→ Supplied material
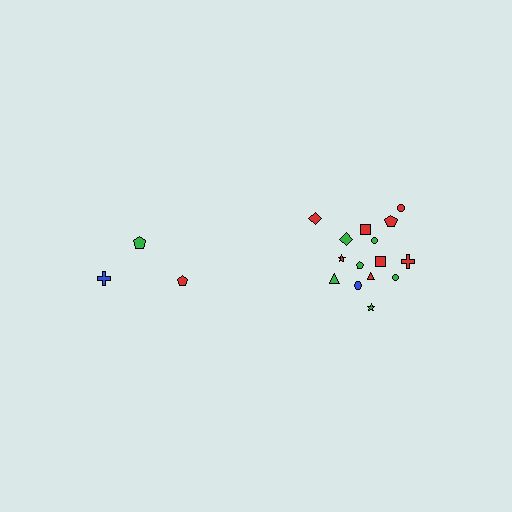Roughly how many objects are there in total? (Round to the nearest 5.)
Roughly 20 objects in total.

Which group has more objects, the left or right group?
The right group.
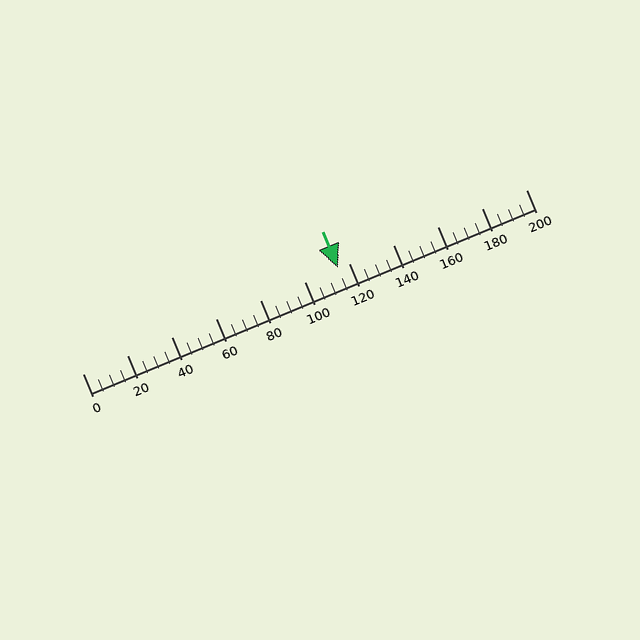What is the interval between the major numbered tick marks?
The major tick marks are spaced 20 units apart.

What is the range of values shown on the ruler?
The ruler shows values from 0 to 200.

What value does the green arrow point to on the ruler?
The green arrow points to approximately 115.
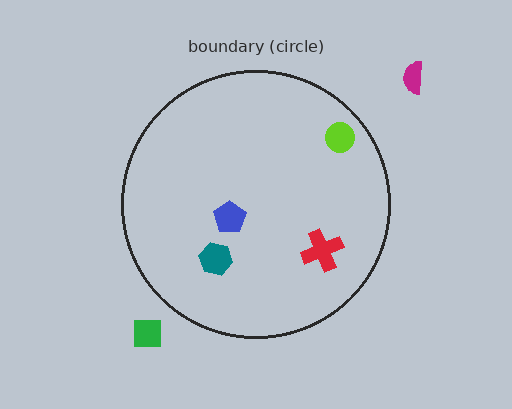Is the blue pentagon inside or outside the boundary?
Inside.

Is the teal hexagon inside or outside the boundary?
Inside.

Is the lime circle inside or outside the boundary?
Inside.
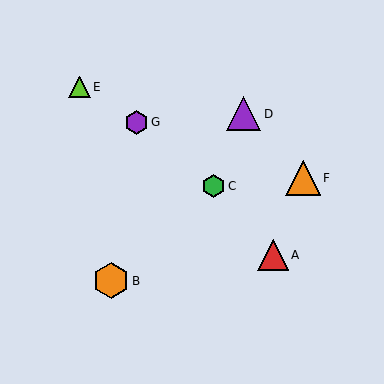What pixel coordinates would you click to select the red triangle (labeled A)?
Click at (273, 255) to select the red triangle A.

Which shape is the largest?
The orange hexagon (labeled B) is the largest.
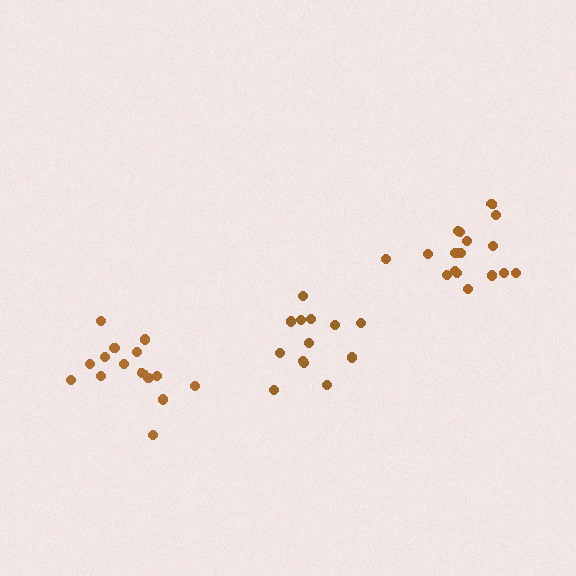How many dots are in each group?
Group 1: 13 dots, Group 2: 15 dots, Group 3: 18 dots (46 total).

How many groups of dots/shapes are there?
There are 3 groups.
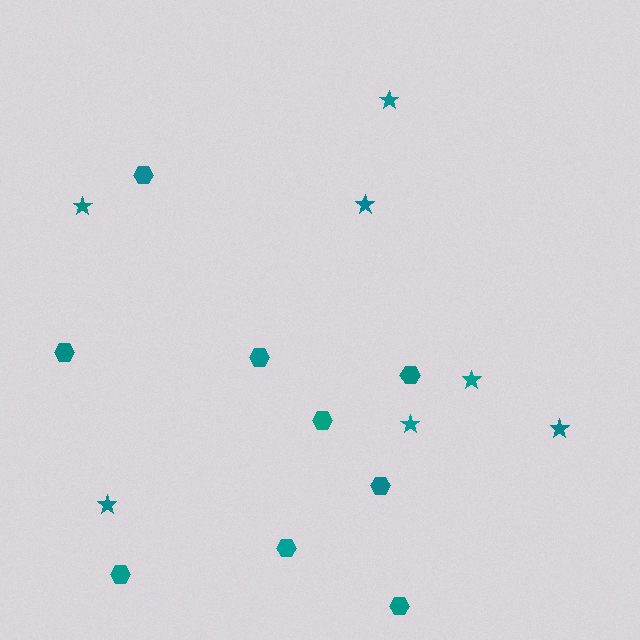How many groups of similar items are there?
There are 2 groups: one group of hexagons (9) and one group of stars (7).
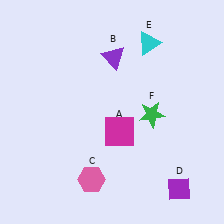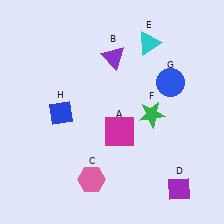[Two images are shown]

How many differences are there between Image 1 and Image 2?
There are 2 differences between the two images.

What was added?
A blue circle (G), a blue square (H) were added in Image 2.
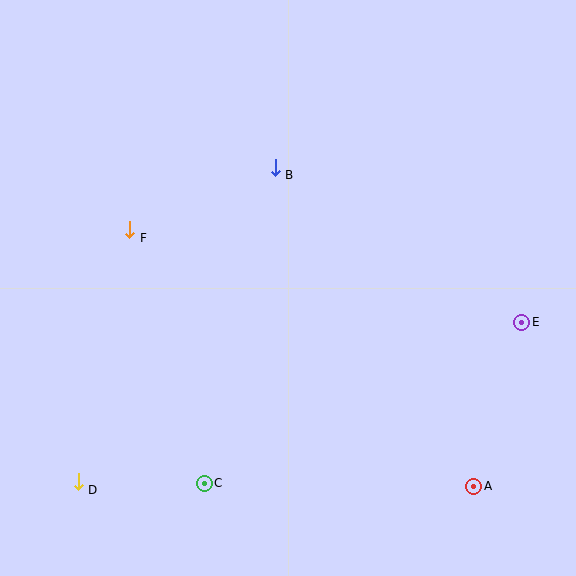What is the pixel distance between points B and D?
The distance between B and D is 371 pixels.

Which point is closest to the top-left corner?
Point F is closest to the top-left corner.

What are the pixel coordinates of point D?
Point D is at (78, 490).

→ What is asked
The material above must be printed exactly, with its pictures left out.

→ Full answer
Roughly how many objects are there in total? (Round to the nearest 5.)
Roughly 20 objects in total.

Which group has more objects, the left or right group?
The right group.
What is the interval between the major numbered tick marks?
The major tick marks are spaced 20 units apart.

What is the range of values shown on the ruler?
The ruler shows values from 0 to 200.

What value does the green arrow point to on the ruler?
The green arrow points to approximately 115.
Is the blue pentagon inside or outside the boundary?
Inside.

Is the teal hexagon inside or outside the boundary?
Inside.

Is the lime circle inside or outside the boundary?
Inside.
What pixel coordinates would you click to select the red triangle (labeled A)?
Click at (273, 255) to select the red triangle A.

Which shape is the largest?
The orange hexagon (labeled B) is the largest.
How many dots are in each group?
Group 1: 13 dots, Group 2: 15 dots, Group 3: 18 dots (46 total).

How many groups of dots/shapes are there?
There are 3 groups.
How many groups of similar items are there?
There are 2 groups: one group of hexagons (9) and one group of stars (7).
[Two images are shown]

How many differences are there between Image 1 and Image 2?
There are 2 differences between the two images.

What was added?
A blue circle (G), a blue square (H) were added in Image 2.
What is the pixel distance between points B and D?
The distance between B and D is 371 pixels.

Which point is closest to the top-left corner?
Point F is closest to the top-left corner.

What are the pixel coordinates of point D?
Point D is at (78, 490).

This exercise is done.